++++ Provided data

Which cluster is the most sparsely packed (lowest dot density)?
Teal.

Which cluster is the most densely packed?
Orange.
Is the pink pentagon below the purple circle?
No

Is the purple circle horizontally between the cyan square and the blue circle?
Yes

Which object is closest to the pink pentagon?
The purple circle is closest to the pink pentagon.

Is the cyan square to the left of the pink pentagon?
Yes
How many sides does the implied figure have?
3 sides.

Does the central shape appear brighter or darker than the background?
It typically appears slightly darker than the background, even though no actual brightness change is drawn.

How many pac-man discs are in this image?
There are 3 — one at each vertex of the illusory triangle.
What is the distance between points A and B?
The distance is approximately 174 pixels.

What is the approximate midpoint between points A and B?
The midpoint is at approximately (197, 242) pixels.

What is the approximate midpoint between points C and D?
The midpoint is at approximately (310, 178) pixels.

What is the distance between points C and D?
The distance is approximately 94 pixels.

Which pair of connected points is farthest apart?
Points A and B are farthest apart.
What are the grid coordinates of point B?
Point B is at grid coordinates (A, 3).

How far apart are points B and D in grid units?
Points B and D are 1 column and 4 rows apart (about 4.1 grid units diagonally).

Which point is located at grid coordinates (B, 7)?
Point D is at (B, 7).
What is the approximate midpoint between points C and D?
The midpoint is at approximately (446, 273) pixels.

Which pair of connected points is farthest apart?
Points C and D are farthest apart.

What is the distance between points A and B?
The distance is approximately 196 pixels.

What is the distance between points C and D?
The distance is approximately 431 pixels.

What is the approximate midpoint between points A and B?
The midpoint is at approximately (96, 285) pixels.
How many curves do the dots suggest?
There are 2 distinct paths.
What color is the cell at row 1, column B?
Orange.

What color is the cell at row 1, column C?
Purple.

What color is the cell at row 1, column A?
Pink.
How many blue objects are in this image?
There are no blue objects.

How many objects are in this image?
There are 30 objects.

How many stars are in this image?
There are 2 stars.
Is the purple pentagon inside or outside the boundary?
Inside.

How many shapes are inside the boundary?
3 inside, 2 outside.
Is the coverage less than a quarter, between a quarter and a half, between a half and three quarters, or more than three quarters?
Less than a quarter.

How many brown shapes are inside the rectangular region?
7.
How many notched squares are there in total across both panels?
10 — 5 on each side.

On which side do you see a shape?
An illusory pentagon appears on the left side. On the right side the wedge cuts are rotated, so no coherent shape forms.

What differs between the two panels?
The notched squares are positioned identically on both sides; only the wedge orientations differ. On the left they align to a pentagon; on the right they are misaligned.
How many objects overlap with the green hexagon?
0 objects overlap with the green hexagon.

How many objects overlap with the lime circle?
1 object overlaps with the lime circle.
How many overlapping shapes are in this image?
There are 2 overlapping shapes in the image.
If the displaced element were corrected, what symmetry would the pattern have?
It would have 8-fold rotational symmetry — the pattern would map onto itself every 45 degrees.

++++++++

To do
Copy out the material word for word and line for line.

Written answer
Which cluster is the most sparsely packed (lowest dot density)?
Teal.

Which cluster is the most densely packed?
Orange.
Is the pink pentagon below the purple circle?
No

Is the purple circle horizontally between the cyan square and the blue circle?
Yes

Which object is closest to the pink pentagon?
The purple circle is closest to the pink pentagon.

Is the cyan square to the left of the pink pentagon?
Yes
How many sides does the implied figure have?
3 sides.

Does the central shape appear brighter or darker than the background?
It typically appears slightly darker than the background, even though no actual brightness change is drawn.

How many pac-man discs are in this image?
There are 3 — one at each vertex of the illusory triangle.
What is the distance between points A and B?
The distance is approximately 174 pixels.

What is the approximate midpoint between points A and B?
The midpoint is at approximately (197, 242) pixels.

What is the approximate midpoint between points C and D?
The midpoint is at approximately (310, 178) pixels.

What is the distance between points C and D?
The distance is approximately 94 pixels.

Which pair of connected points is farthest apart?
Points A and B are farthest apart.
What are the grid coordinates of point B?
Point B is at grid coordinates (A, 3).

How far apart are points B and D in grid units?
Points B and D are 1 column and 4 rows apart (about 4.1 grid units diagonally).

Which point is located at grid coordinates (B, 7)?
Point D is at (B, 7).
What is the approximate midpoint between points C and D?
The midpoint is at approximately (446, 273) pixels.

Which pair of connected points is farthest apart?
Points C and D are farthest apart.

What is the distance between points A and B?
The distance is approximately 196 pixels.

What is the distance between points C and D?
The distance is approximately 431 pixels.

What is the approximate midpoint between points A and B?
The midpoint is at approximately (96, 285) pixels.
How many curves do the dots suggest?
There are 2 distinct paths.
What color is the cell at row 1, column B?
Orange.

What color is the cell at row 1, column C?
Purple.

What color is the cell at row 1, column A?
Pink.
How many blue objects are in this image?
There are no blue objects.

How many objects are in this image?
There are 30 objects.

How many stars are in this image?
There are 2 stars.
Is the purple pentagon inside or outside the boundary?
Inside.

How many shapes are inside the boundary?
3 inside, 2 outside.
Is the coverage less than a quarter, between a quarter and a half, between a half and three quarters, or more than three quarters?
Less than a quarter.

How many brown shapes are inside the rectangular region?
7.
How many notched squares are there in total across both panels?
10 — 5 on each side.

On which side do you see a shape?
An illusory pentagon appears on the left side. On the right side the wedge cuts are rotated, so no coherent shape forms.

What differs between the two panels?
The notched squares are positioned identically on both sides; only the wedge orientations differ. On the left they align to a pentagon; on the right they are misaligned.
How many objects overlap with the green hexagon?
0 objects overlap with the green hexagon.

How many objects overlap with the lime circle?
1 object overlaps with the lime circle.
How many overlapping shapes are in this image?
There are 2 overlapping shapes in the image.
If the displaced element were corrected, what symmetry would the pattern have?
It would have 8-fold rotational symmetry — the pattern would map onto itself every 45 degrees.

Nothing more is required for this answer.